++++ RECORDS SHOWN

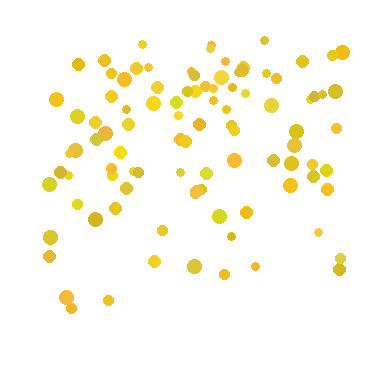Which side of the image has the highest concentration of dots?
The top.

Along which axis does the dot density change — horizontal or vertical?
Vertical.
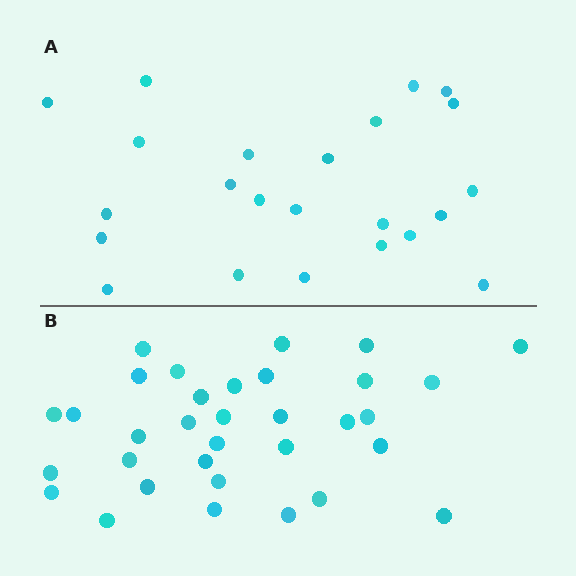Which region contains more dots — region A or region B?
Region B (the bottom region) has more dots.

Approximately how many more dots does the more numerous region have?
Region B has roughly 10 or so more dots than region A.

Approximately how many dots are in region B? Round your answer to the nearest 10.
About 30 dots. (The exact count is 33, which rounds to 30.)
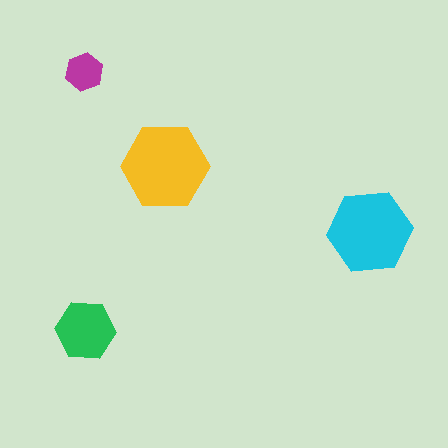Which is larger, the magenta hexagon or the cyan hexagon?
The cyan one.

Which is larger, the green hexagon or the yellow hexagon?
The yellow one.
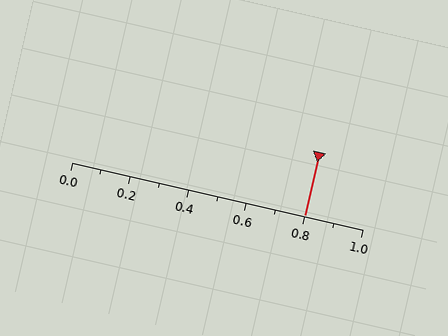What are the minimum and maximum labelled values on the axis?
The axis runs from 0.0 to 1.0.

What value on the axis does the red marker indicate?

++++++++

### PROBLEM STATEMENT
Repeat the data exactly, excluding the pictures.

### WORKED SOLUTION
Which side of the image has the highest concentration of dots?
The top.

Along which axis does the dot density change — horizontal or vertical?
Vertical.
Which region contains more dots — region A or region B?
Region B (the bottom region) has more dots.

Approximately how many more dots does the more numerous region have?
Region B has roughly 10 or so more dots than region A.

Approximately how many dots are in region B? Round your answer to the nearest 10.
About 30 dots. (The exact count is 33, which rounds to 30.)
Which is larger, the magenta hexagon or the cyan hexagon?
The cyan one.

Which is larger, the green hexagon or the yellow hexagon?
The yellow one.
What are the minimum and maximum labelled values on the axis?
The axis runs from 0.0 to 1.0.

What value on the axis does the red marker indicate?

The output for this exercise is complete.